Include the line containing "What are the" and every line after it up to the end of the material below; reproduce them exactly and drop the pictures.

==========

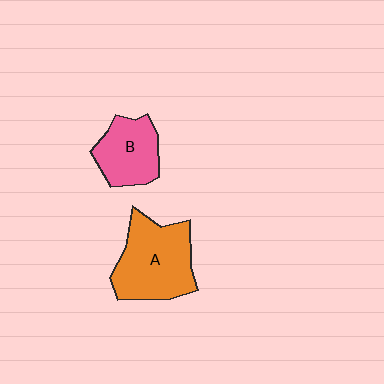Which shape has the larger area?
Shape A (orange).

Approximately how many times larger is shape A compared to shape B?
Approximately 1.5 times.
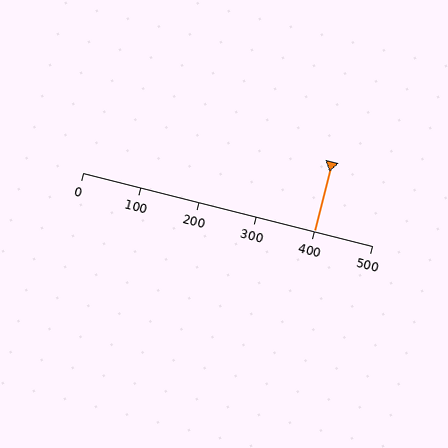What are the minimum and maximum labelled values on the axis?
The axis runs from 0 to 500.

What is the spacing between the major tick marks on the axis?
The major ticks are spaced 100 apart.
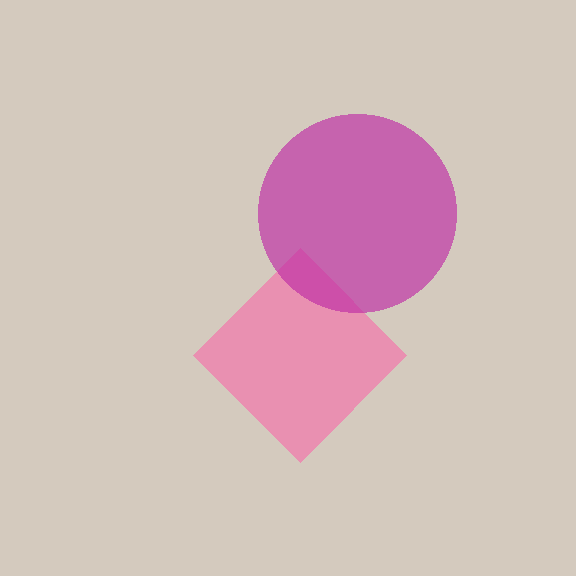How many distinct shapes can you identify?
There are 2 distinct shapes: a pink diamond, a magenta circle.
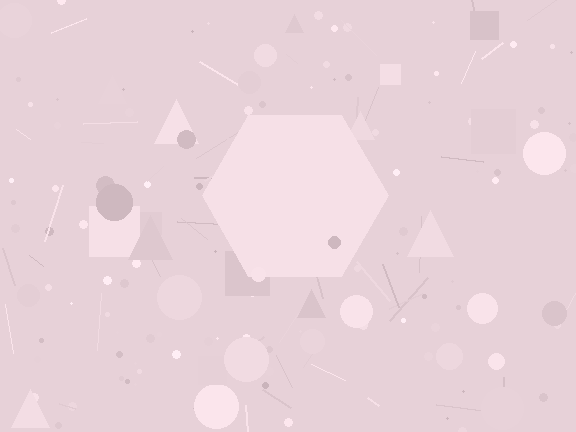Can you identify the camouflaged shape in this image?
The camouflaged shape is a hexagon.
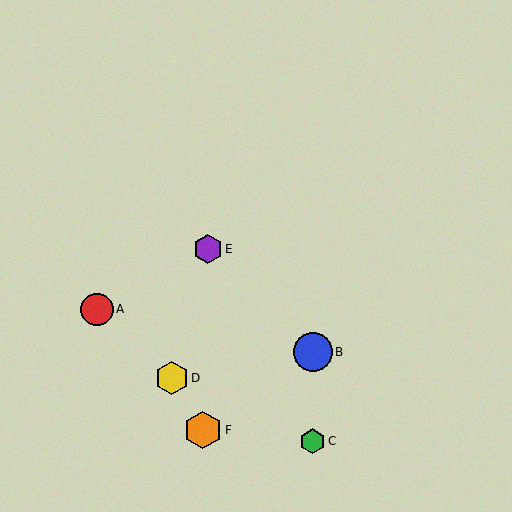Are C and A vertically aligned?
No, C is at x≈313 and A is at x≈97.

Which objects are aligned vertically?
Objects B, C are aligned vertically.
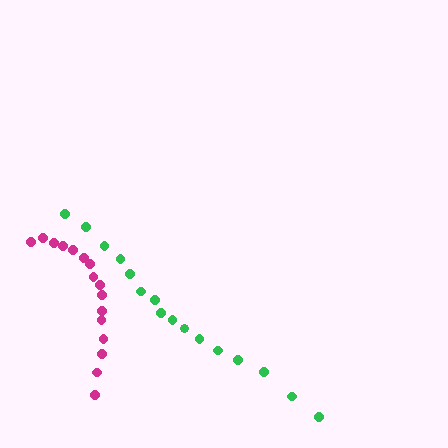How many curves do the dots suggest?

==========

• **THE OUTPUT**
What are the minimum and maximum labelled values on the axis?
The axis runs from 0 to 500.

What is the spacing between the major tick marks on the axis?
The major ticks are spaced 100 apart.
How many distinct shapes can you identify?
There are 2 distinct shapes: a pink diamond, a magenta circle.
Can you identify the camouflaged shape in this image?
The camouflaged shape is a hexagon.
Are C and A vertically aligned?
No, C is at x≈313 and A is at x≈97.

Which objects are aligned vertically?
Objects B, C are aligned vertically.
How many curves do the dots suggest?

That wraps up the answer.